Skip every picture and transcribe the remaining material exactly.

(Geometry question records)
------------
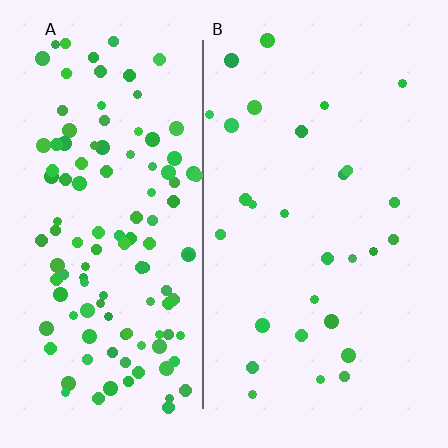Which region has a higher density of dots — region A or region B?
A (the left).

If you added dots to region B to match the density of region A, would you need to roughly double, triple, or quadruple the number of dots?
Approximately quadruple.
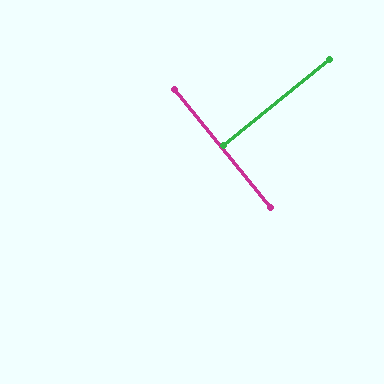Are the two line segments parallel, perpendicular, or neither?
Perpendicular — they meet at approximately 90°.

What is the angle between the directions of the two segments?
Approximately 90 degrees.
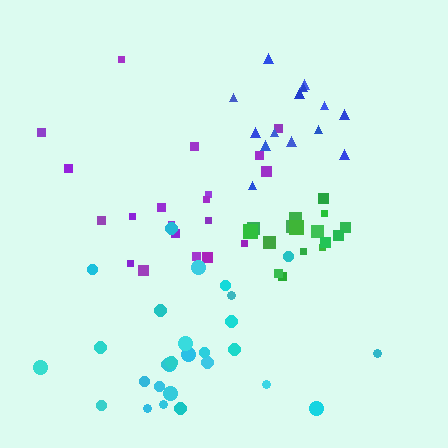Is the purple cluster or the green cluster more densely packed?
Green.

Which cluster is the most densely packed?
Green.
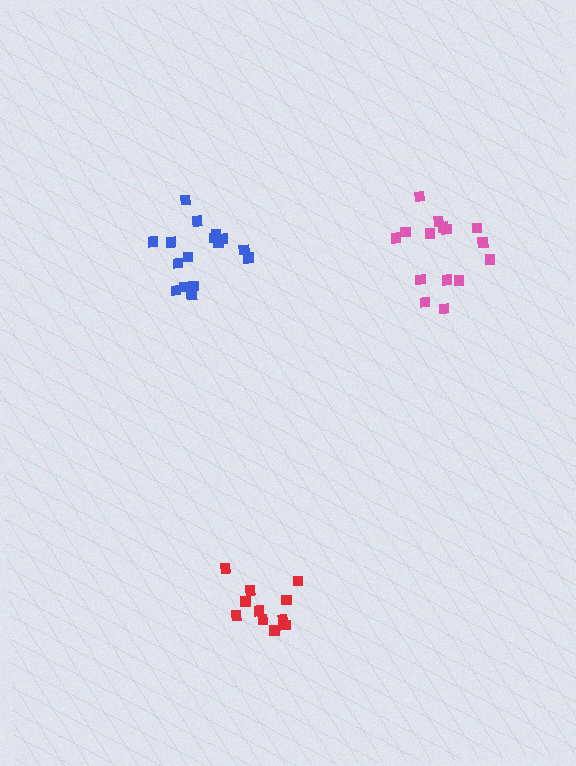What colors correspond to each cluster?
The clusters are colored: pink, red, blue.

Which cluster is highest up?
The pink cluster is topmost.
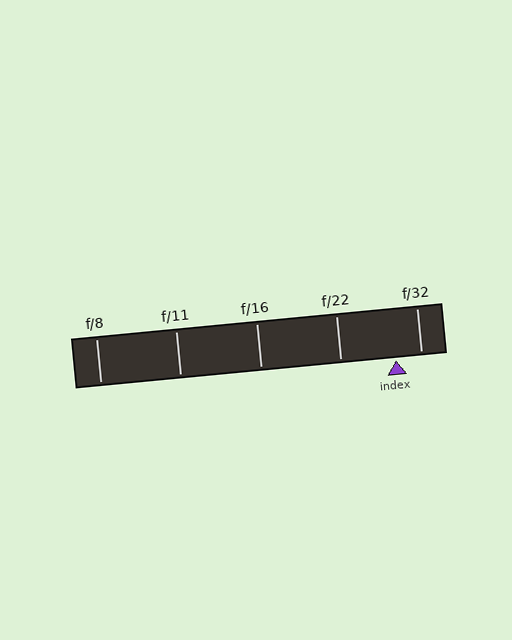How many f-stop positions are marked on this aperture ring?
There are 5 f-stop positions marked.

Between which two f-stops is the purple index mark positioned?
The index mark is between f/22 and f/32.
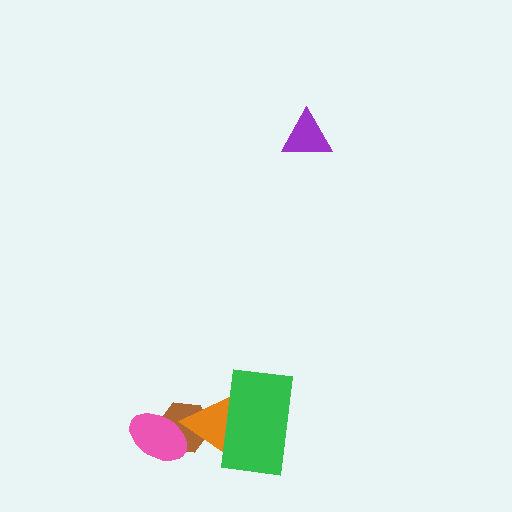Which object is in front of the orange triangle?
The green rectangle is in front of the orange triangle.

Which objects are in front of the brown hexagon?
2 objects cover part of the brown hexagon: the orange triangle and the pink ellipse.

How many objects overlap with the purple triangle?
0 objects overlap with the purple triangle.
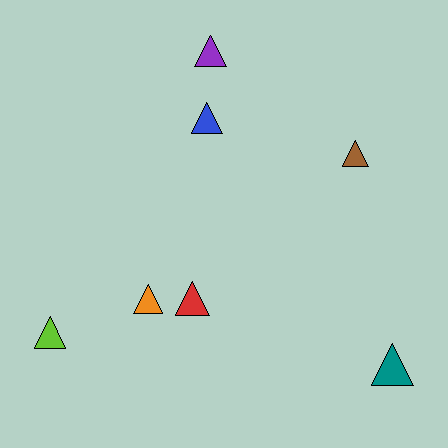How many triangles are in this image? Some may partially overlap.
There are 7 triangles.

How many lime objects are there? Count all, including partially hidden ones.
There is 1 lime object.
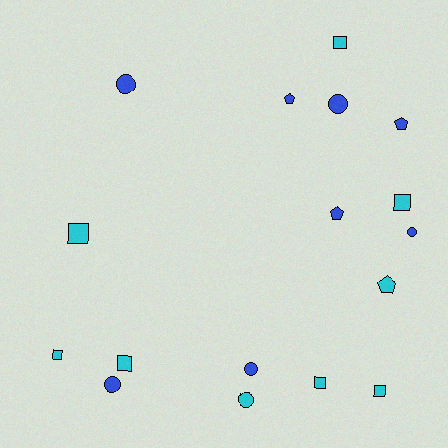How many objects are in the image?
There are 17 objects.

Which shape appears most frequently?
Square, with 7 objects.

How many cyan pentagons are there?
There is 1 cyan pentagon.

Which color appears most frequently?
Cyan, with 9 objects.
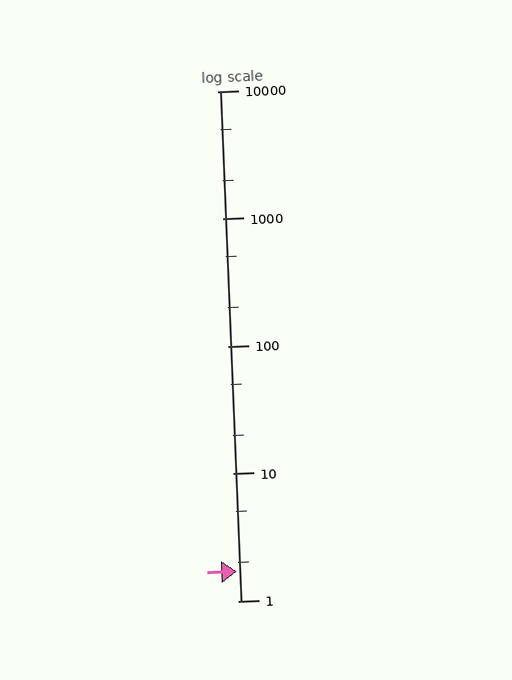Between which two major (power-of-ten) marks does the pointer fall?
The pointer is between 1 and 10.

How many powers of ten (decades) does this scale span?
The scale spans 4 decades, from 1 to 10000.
------------
## Worked answer:
Which region has a higher density of dots — region A or region B?
A (the left).

If you added dots to region B to match the density of region A, would you need to roughly double, triple, or quadruple the number of dots?
Approximately quadruple.
Are the two line segments parallel, perpendicular, or neither?
Perpendicular — they meet at approximately 90°.

What is the angle between the directions of the two segments?
Approximately 90 degrees.
Is the purple cluster or the green cluster more densely packed?
Green.

Which cluster is the most densely packed?
Green.
What colors correspond to each cluster?
The clusters are colored: pink, red, blue.

Which cluster is highest up?
The pink cluster is topmost.
How many f-stop positions are marked on this aperture ring?
There are 5 f-stop positions marked.

Between which two f-stops is the purple index mark positioned?
The index mark is between f/22 and f/32.
Which object is in front of the orange triangle?
The green rectangle is in front of the orange triangle.

Which objects are in front of the brown hexagon?
2 objects cover part of the brown hexagon: the orange triangle and the pink ellipse.

How many objects overlap with the purple triangle?
0 objects overlap with the purple triangle.
How many triangles are in this image? Some may partially overlap.
There are 7 triangles.

How many lime objects are there? Count all, including partially hidden ones.
There is 1 lime object.
How many objects are in the image?
There are 17 objects.

Which shape appears most frequently?
Square, with 7 objects.

How many cyan pentagons are there?
There is 1 cyan pentagon.

Which color appears most frequently?
Cyan, with 9 objects.
Between which two major (power-of-ten) marks does the pointer fall?
The pointer is between 1 and 10.

How many powers of ten (decades) does this scale span?
The scale spans 4 decades, from 1 to 10000.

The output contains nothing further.